PROBLEM TO SOLVE
In the listing, locate the line containing "[5 frames are shown]", then quote it and all following lines exactly. Omit pictures.

RECORDS SHOWN
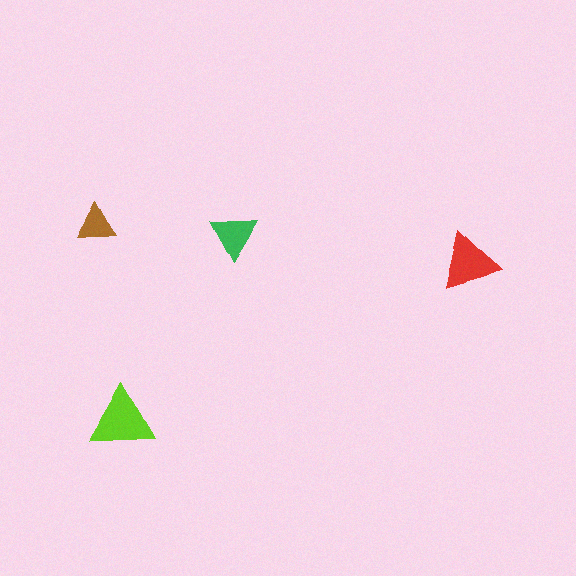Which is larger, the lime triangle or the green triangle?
The lime one.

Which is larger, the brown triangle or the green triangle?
The green one.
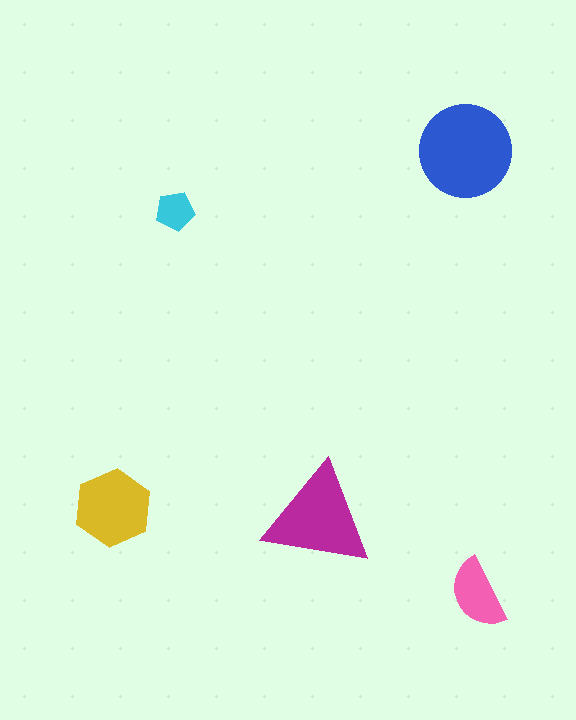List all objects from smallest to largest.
The cyan pentagon, the pink semicircle, the yellow hexagon, the magenta triangle, the blue circle.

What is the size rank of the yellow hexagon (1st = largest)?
3rd.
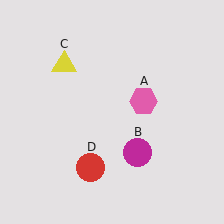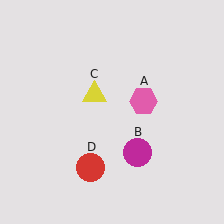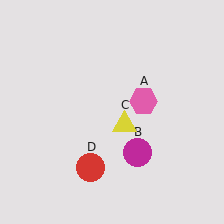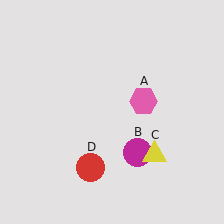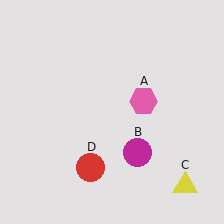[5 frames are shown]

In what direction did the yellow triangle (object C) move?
The yellow triangle (object C) moved down and to the right.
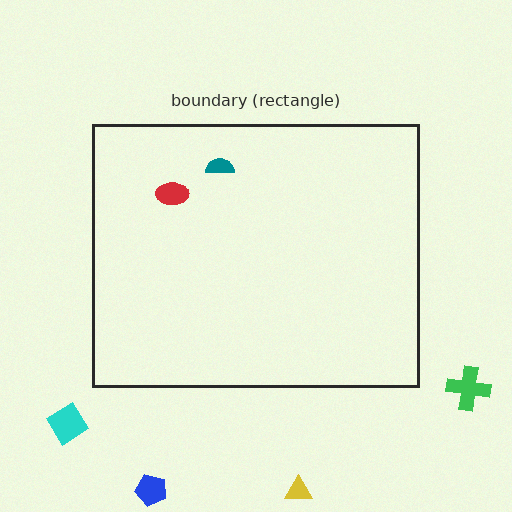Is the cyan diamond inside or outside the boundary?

SOLUTION TO THIS TASK
[5 frames are shown]

In what direction did the yellow triangle (object C) move?
The yellow triangle (object C) moved down and to the right.
Is the cyan diamond inside or outside the boundary?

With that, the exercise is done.